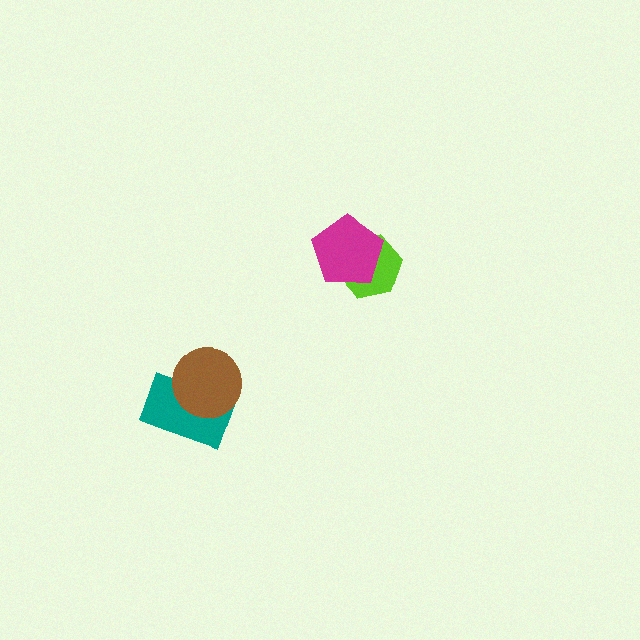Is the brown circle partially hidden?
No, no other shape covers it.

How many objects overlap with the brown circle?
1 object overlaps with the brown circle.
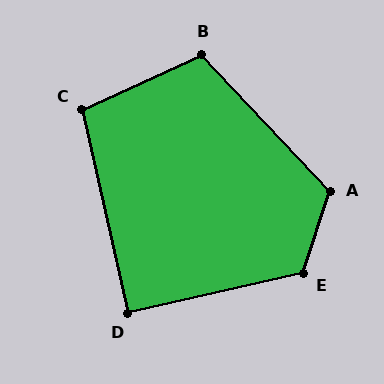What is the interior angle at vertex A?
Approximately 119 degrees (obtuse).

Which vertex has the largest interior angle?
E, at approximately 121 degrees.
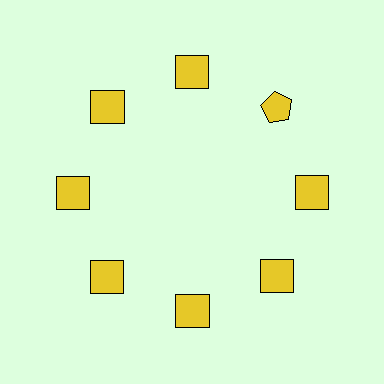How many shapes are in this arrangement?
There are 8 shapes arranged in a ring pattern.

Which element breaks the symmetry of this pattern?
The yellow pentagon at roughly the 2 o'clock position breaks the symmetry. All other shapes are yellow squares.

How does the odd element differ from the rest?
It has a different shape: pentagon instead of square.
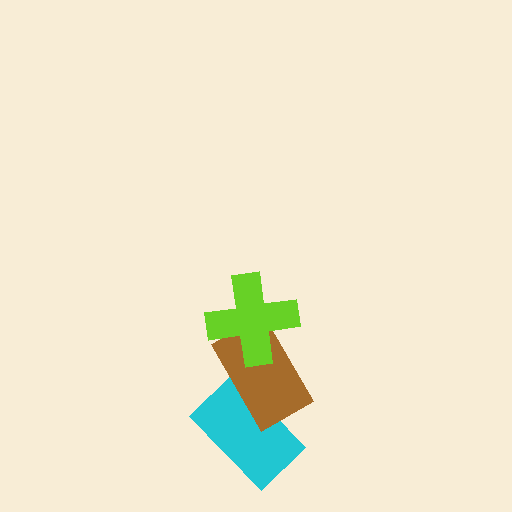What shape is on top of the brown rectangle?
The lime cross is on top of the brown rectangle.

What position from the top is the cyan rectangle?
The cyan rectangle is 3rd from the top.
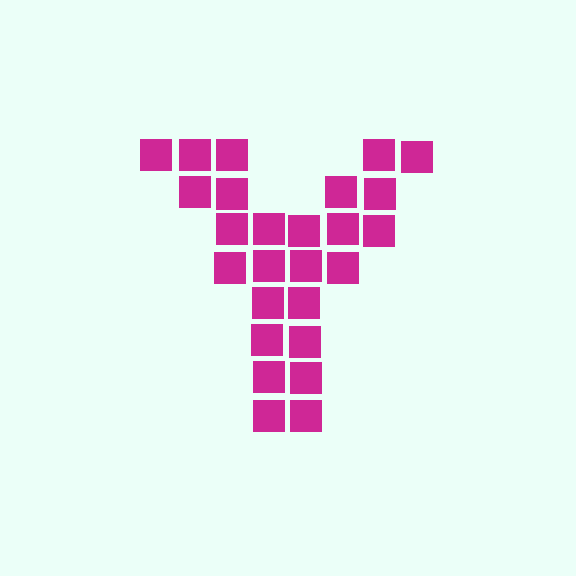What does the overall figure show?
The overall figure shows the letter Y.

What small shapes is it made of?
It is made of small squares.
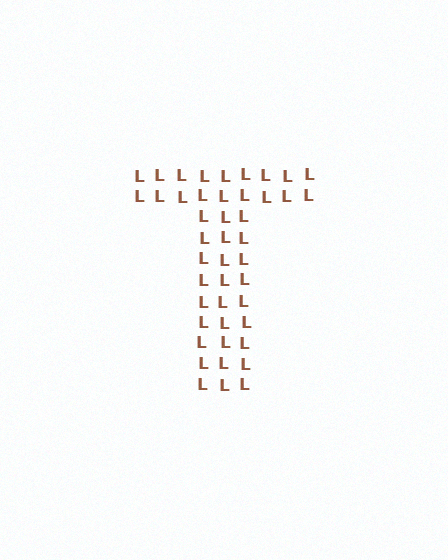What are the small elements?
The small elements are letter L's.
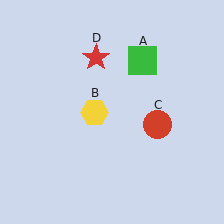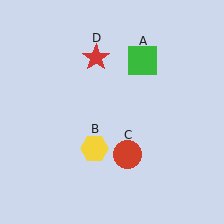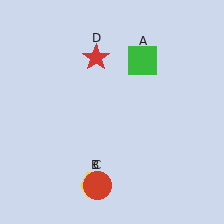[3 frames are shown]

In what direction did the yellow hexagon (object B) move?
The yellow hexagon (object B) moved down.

◆ ◆ ◆ ◆ ◆ ◆ ◆

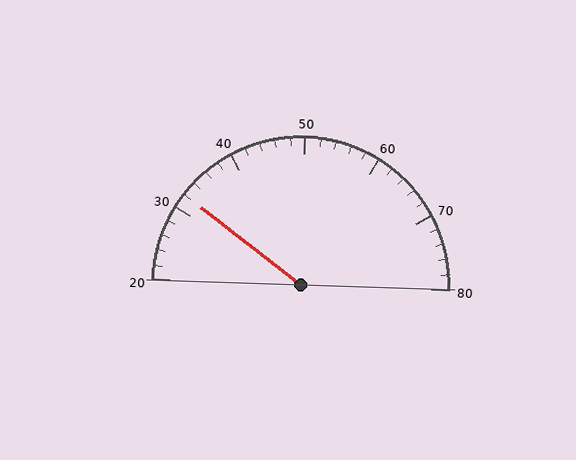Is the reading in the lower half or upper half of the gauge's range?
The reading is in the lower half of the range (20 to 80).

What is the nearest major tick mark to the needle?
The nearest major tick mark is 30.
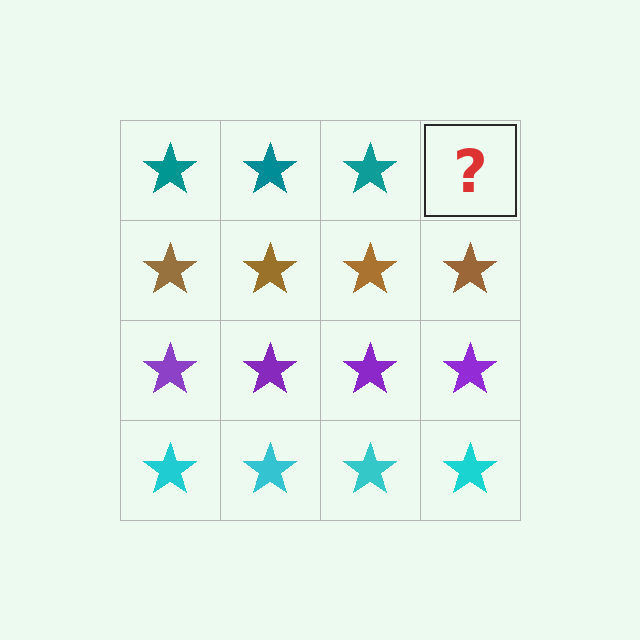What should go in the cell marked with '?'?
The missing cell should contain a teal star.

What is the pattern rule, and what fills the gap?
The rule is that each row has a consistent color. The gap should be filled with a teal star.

◆ ◆ ◆ ◆ ◆ ◆ ◆

Required task — Set down, without pictures, the lines between the line holding "How many shapes are in this arrangement?" and the line holding "[3 frames are shown]", both inclusive.

Answer to this problem —
How many shapes are in this arrangement?
There are 8 shapes arranged in a ring pattern.

Which element breaks the symmetry of this pattern?
The yellow pentagon at roughly the 2 o'clock position breaks the symmetry. All other shapes are yellow squares.

How does the odd element differ from the rest?
It has a different shape: pentagon instead of square.
What shape is on top of the brown rectangle?
The lime cross is on top of the brown rectangle.

What position from the top is the cyan rectangle?
The cyan rectangle is 3rd from the top.
What does the overall figure show?
The overall figure shows the letter Y.

What small shapes is it made of?
It is made of small squares.
What are the small elements?
The small elements are letter L's.
[3 frames are shown]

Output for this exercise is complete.